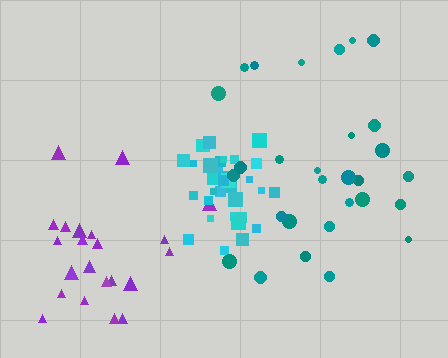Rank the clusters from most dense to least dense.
cyan, purple, teal.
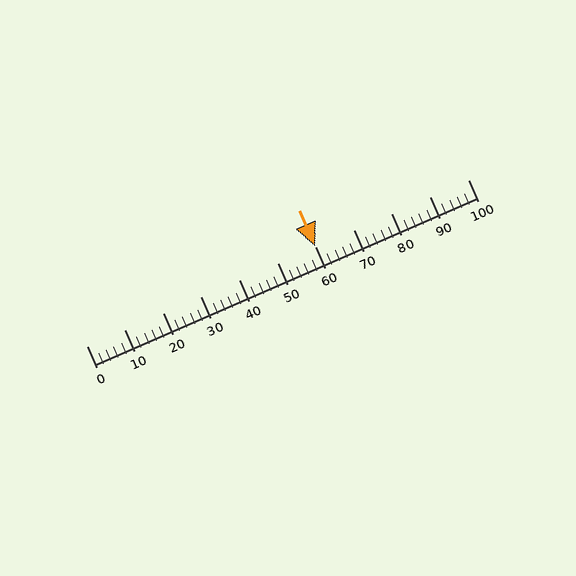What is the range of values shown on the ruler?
The ruler shows values from 0 to 100.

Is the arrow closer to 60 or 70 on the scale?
The arrow is closer to 60.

______________________________

■ **Exercise objective**
Pictures are excluded; copy every other part of the records exactly.

■ **Answer for the task**
Rank the clusters from most dense to least dense.
cyan, purple, teal.
What is the range of values shown on the ruler?
The ruler shows values from 0 to 100.

Is the arrow closer to 60 or 70 on the scale?
The arrow is closer to 60.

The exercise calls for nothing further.